* THE DATA *
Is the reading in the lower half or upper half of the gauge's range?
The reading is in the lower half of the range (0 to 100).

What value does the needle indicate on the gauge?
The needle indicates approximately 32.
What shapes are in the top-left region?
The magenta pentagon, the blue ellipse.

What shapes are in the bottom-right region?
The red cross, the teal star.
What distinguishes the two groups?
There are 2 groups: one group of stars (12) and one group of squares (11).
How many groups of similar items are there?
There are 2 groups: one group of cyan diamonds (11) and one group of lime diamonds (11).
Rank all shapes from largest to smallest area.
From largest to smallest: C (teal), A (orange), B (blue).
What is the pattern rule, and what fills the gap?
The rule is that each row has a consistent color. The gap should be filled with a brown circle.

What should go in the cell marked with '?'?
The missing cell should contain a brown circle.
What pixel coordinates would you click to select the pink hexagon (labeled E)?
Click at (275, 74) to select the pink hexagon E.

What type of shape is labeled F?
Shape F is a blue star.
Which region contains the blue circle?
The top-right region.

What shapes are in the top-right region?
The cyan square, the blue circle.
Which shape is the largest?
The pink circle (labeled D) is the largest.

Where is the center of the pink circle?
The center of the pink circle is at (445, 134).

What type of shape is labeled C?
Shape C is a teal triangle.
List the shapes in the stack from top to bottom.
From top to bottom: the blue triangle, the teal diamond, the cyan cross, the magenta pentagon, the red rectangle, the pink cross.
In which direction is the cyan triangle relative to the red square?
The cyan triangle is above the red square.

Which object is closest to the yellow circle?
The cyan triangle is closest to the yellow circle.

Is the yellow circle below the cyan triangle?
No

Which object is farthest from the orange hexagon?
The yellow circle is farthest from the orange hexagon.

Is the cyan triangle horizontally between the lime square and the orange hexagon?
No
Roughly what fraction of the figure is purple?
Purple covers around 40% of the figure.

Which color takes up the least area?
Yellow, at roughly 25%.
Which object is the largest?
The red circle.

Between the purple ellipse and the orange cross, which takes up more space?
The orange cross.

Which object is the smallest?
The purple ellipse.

* THE REQUEST *
Reproduce exactly the line containing "Which object is closest to the yellow circle?" and every line after it through the end of the records above, and nothing else.

* RESULT OF THE EXERCISE *
Which object is closest to the yellow circle?
The cyan triangle is closest to the yellow circle.

Is the yellow circle below the cyan triangle?
No

Which object is farthest from the orange hexagon?
The yellow circle is farthest from the orange hexagon.

Is the cyan triangle horizontally between the lime square and the orange hexagon?
No
Roughly what fraction of the figure is purple?
Purple covers around 40% of the figure.

Which color takes up the least area?
Yellow, at roughly 25%.
Which object is the largest?
The red circle.

Between the purple ellipse and the orange cross, which takes up more space?
The orange cross.

Which object is the smallest?
The purple ellipse.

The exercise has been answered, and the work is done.